===== Input =====

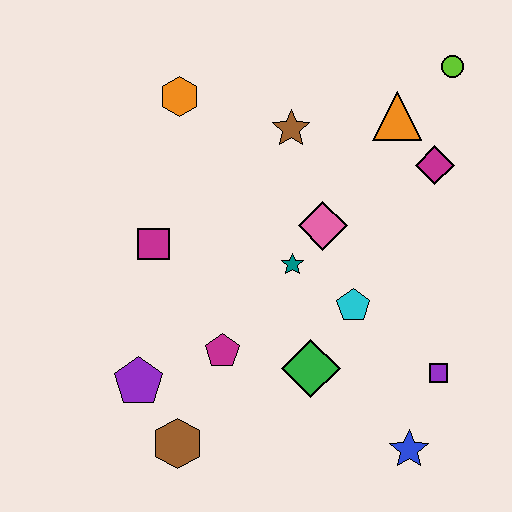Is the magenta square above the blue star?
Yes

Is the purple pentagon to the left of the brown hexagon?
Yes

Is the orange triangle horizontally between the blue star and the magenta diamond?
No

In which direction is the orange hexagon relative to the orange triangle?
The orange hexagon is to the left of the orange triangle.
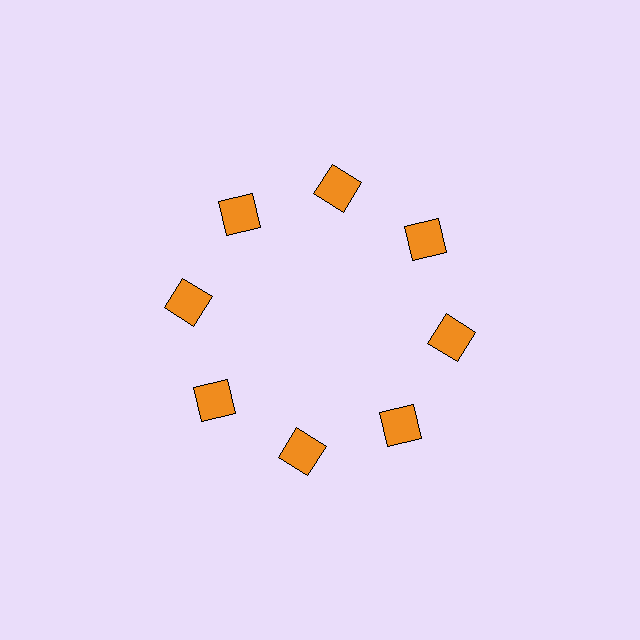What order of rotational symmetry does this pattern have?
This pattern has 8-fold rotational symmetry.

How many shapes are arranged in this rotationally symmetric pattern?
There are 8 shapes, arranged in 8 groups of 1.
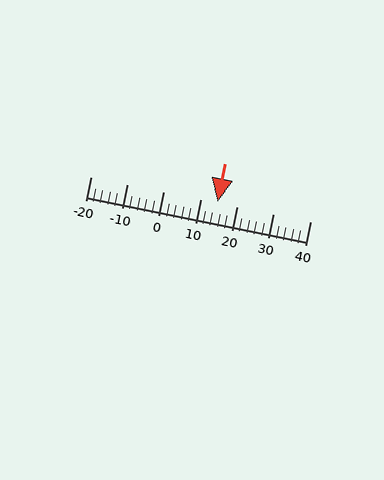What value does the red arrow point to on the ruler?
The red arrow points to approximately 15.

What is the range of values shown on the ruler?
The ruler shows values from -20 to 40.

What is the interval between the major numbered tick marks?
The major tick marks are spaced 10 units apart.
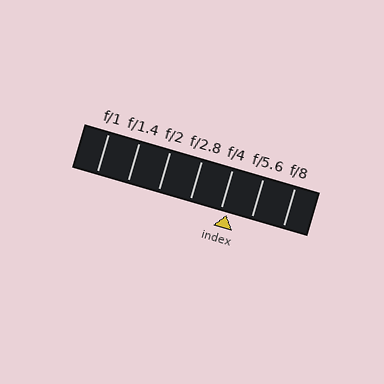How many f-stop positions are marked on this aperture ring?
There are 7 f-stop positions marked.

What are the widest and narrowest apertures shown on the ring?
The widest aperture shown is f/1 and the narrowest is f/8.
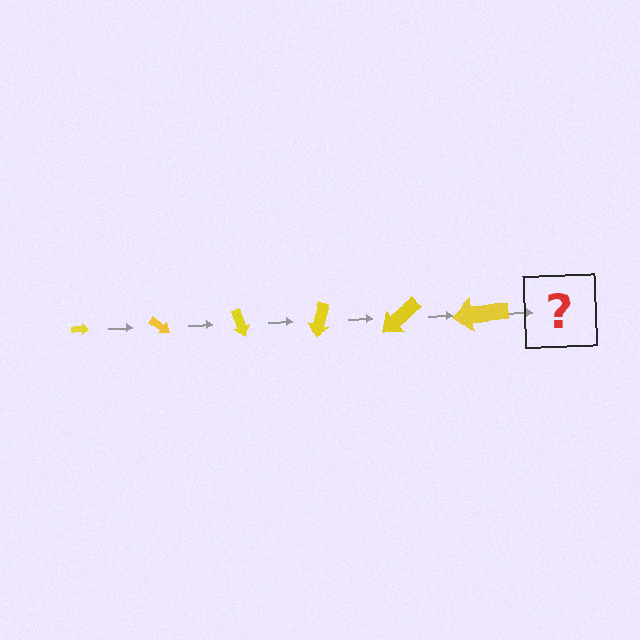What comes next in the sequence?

=====
===== Input =====

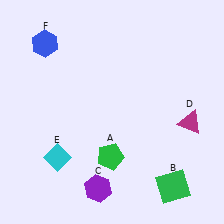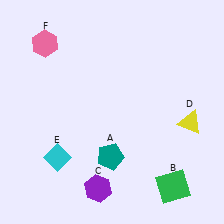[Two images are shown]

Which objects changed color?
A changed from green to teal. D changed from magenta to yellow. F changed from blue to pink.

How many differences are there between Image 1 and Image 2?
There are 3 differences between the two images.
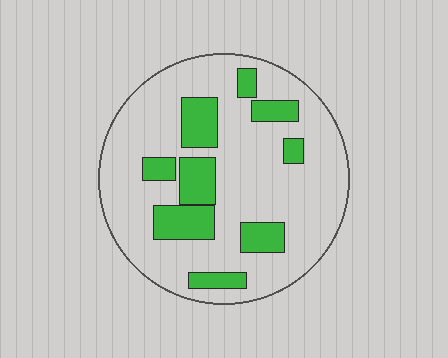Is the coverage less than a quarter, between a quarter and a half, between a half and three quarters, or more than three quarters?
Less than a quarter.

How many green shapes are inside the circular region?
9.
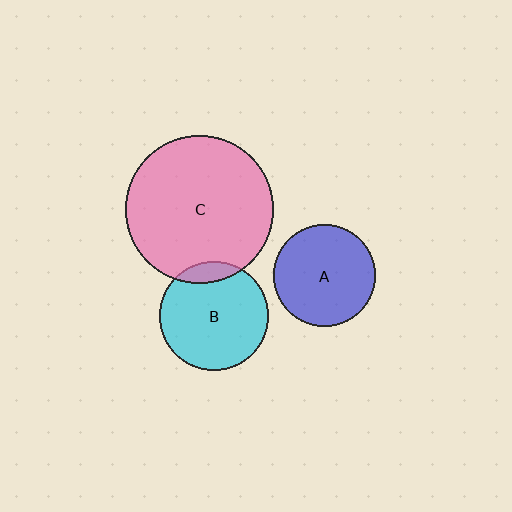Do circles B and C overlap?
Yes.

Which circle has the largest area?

=====
===== Input =====

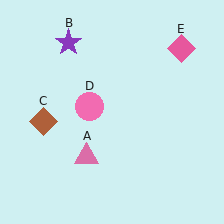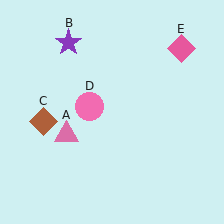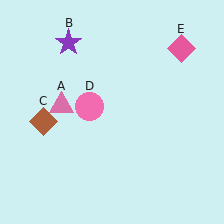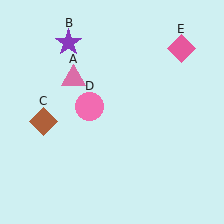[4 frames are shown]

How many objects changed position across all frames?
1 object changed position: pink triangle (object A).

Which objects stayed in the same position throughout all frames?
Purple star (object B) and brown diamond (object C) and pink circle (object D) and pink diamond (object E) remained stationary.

=====

§ Written task
Nothing but the lines from the one with "What are the" through the one with "What comes next in the sequence?" should be copied, word for word. Pictures are left out.

§ Full solution
What are the widest and narrowest apertures shown on the ring?
The widest aperture shown is f/1 and the narrowest is f/8.
What comes next in the sequence?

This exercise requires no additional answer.